GIVEN TASK: Transcribe all of the material exactly. Any picture in it should be left out.

▬▬▬▬▬▬

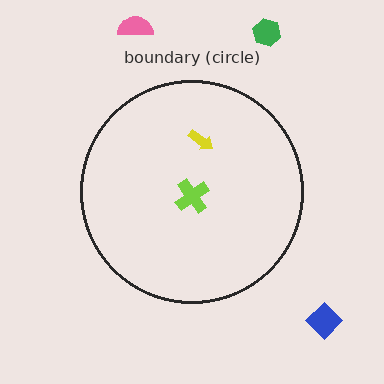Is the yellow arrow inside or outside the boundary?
Inside.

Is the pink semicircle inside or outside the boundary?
Outside.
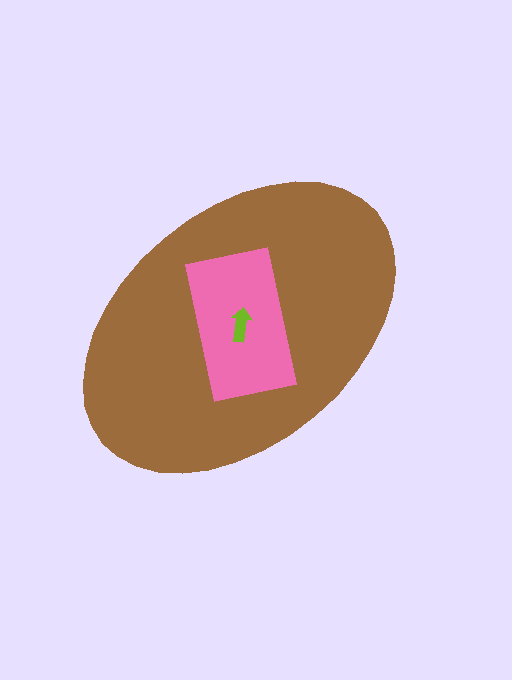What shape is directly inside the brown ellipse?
The pink rectangle.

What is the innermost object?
The lime arrow.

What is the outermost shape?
The brown ellipse.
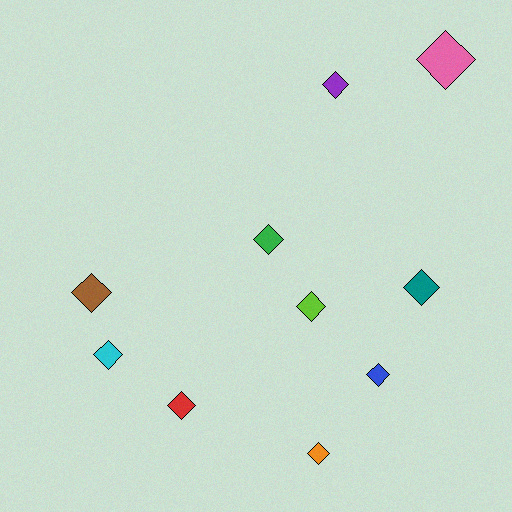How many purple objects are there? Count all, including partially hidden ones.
There is 1 purple object.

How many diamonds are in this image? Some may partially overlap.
There are 10 diamonds.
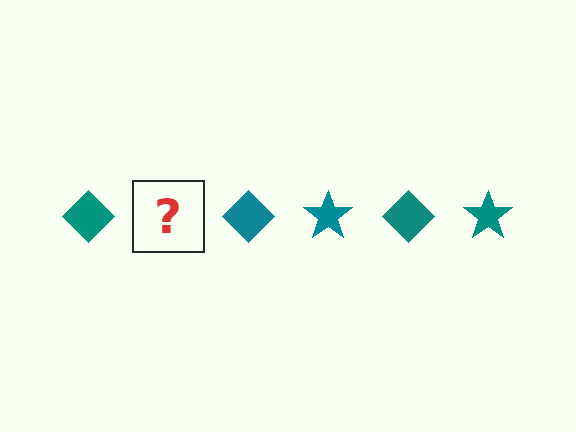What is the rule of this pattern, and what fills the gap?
The rule is that the pattern cycles through diamond, star shapes in teal. The gap should be filled with a teal star.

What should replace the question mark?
The question mark should be replaced with a teal star.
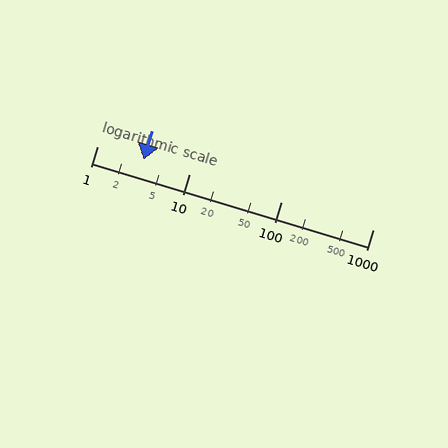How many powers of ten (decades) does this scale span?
The scale spans 3 decades, from 1 to 1000.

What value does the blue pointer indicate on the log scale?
The pointer indicates approximately 3.2.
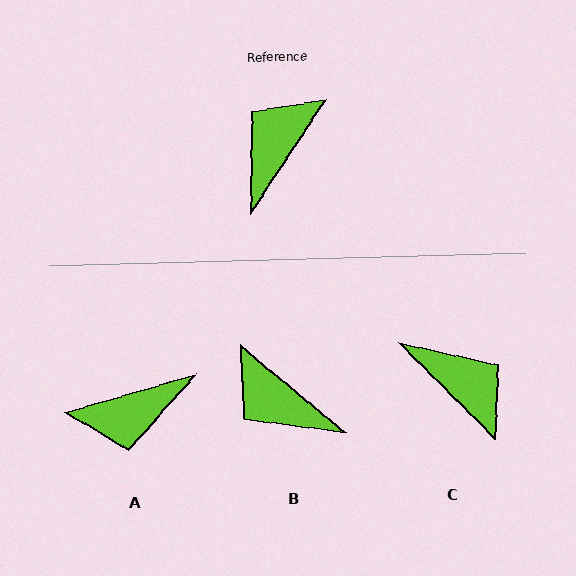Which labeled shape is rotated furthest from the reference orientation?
A, about 139 degrees away.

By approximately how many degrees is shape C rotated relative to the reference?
Approximately 102 degrees clockwise.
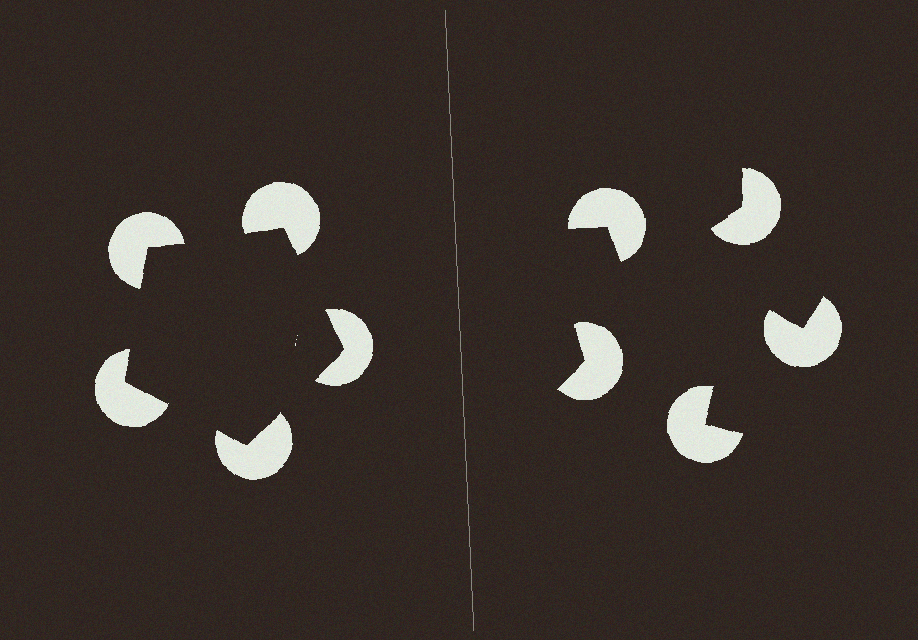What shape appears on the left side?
An illusory pentagon.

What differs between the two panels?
The pac-man discs are positioned identically on both sides; only the wedge orientations differ. On the left they align to a pentagon; on the right they are misaligned.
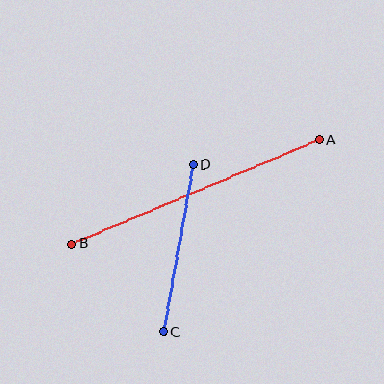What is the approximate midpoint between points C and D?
The midpoint is at approximately (178, 248) pixels.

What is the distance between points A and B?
The distance is approximately 269 pixels.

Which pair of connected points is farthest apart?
Points A and B are farthest apart.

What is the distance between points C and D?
The distance is approximately 170 pixels.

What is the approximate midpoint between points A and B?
The midpoint is at approximately (195, 192) pixels.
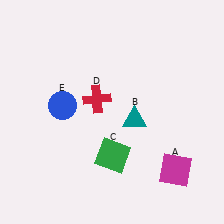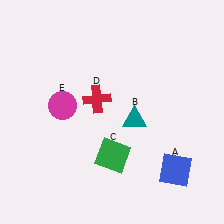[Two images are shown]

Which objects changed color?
A changed from magenta to blue. E changed from blue to magenta.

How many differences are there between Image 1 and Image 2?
There are 2 differences between the two images.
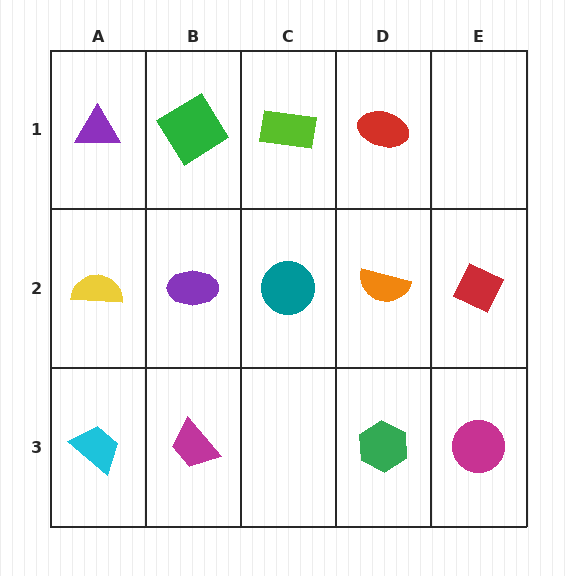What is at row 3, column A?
A cyan trapezoid.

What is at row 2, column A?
A yellow semicircle.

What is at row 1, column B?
A green diamond.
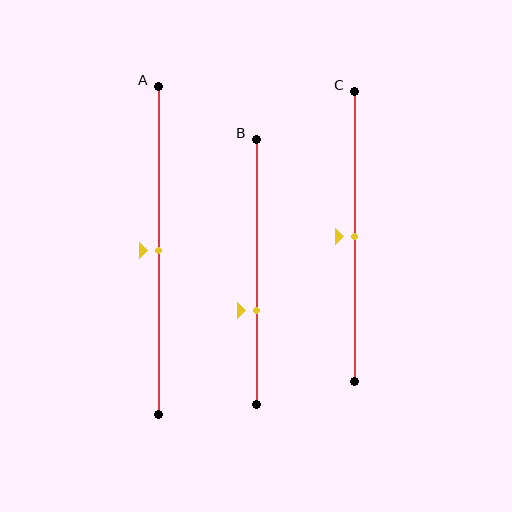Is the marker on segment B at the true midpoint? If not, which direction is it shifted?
No, the marker on segment B is shifted downward by about 14% of the segment length.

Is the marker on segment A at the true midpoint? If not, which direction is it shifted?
Yes, the marker on segment A is at the true midpoint.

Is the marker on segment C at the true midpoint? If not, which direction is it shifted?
Yes, the marker on segment C is at the true midpoint.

▬▬▬▬▬▬

FINISHED ANSWER:
Is the yellow arrow inside or outside the boundary?
Inside.

Is the pink semicircle inside or outside the boundary?
Outside.
What shape is directly inside the brown ellipse?
The pink rectangle.

What is the innermost object?
The lime arrow.

What is the outermost shape?
The brown ellipse.
How many purple objects are there? Count all, including partially hidden ones.
There is 1 purple object.

How many diamonds are in this image? Some may partially overlap.
There are 10 diamonds.
What is the rule of this pattern, and what fills the gap?
The rule is that the pattern cycles through diamond, star shapes in teal. The gap should be filled with a teal star.

What should replace the question mark?
The question mark should be replaced with a teal star.
How many powers of ten (decades) does this scale span?
The scale spans 3 decades, from 1 to 1000.

What value does the blue pointer indicate on the log scale?
The pointer indicates approximately 3.2.
Which labeled shape is rotated furthest from the reference orientation?
A, about 139 degrees away.

By approximately how many degrees is shape C rotated relative to the reference?
Approximately 102 degrees clockwise.
What shape appears on the left side?
An illusory pentagon.

What differs between the two panels?
The pac-man discs are positioned identically on both sides; only the wedge orientations differ. On the left they align to a pentagon; on the right they are misaligned.
What is the approximate midpoint between points C and D?
The midpoint is at approximately (178, 248) pixels.

What is the distance between points A and B?
The distance is approximately 269 pixels.

Which pair of connected points is farthest apart?
Points A and B are farthest apart.

What is the distance between points C and D?
The distance is approximately 170 pixels.

What is the approximate midpoint between points A and B?
The midpoint is at approximately (195, 192) pixels.
[Two images are shown]

Which objects changed color?
A changed from magenta to blue. E changed from blue to magenta.

How many differences are there between Image 1 and Image 2?
There are 2 differences between the two images.
What is at row 3, column A?
A cyan trapezoid.

What is at row 2, column A?
A yellow semicircle.

What is at row 1, column B?
A green diamond.
Is the marker on segment B at the true midpoint? If not, which direction is it shifted?
No, the marker on segment B is shifted downward by about 14% of the segment length.

Is the marker on segment A at the true midpoint? If not, which direction is it shifted?
Yes, the marker on segment A is at the true midpoint.

Is the marker on segment C at the true midpoint? If not, which direction is it shifted?
Yes, the marker on segment C is at the true midpoint.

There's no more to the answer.